## PROBLEM TO SOLVE:
Return only this: the line with "Approximately what fraction" and all the lines that follow it below, through the final one, exactly as they are.

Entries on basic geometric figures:
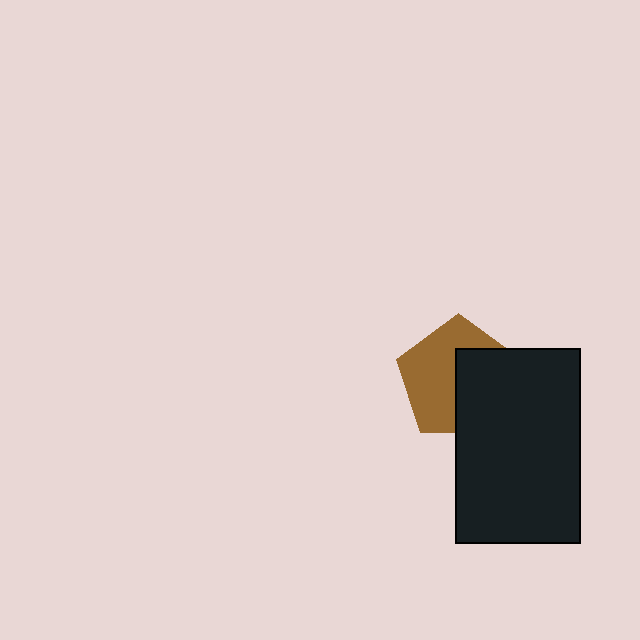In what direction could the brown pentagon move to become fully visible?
The brown pentagon could move left. That would shift it out from behind the black rectangle entirely.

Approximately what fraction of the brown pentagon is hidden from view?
Roughly 45% of the brown pentagon is hidden behind the black rectangle.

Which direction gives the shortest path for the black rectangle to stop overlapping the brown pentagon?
Moving right gives the shortest separation.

## RESPONSE TO THIS TASK:
Approximately what fraction of the brown pentagon is hidden from view?
Roughly 45% of the brown pentagon is hidden behind the black rectangle.

Which direction gives the shortest path for the black rectangle to stop overlapping the brown pentagon?
Moving right gives the shortest separation.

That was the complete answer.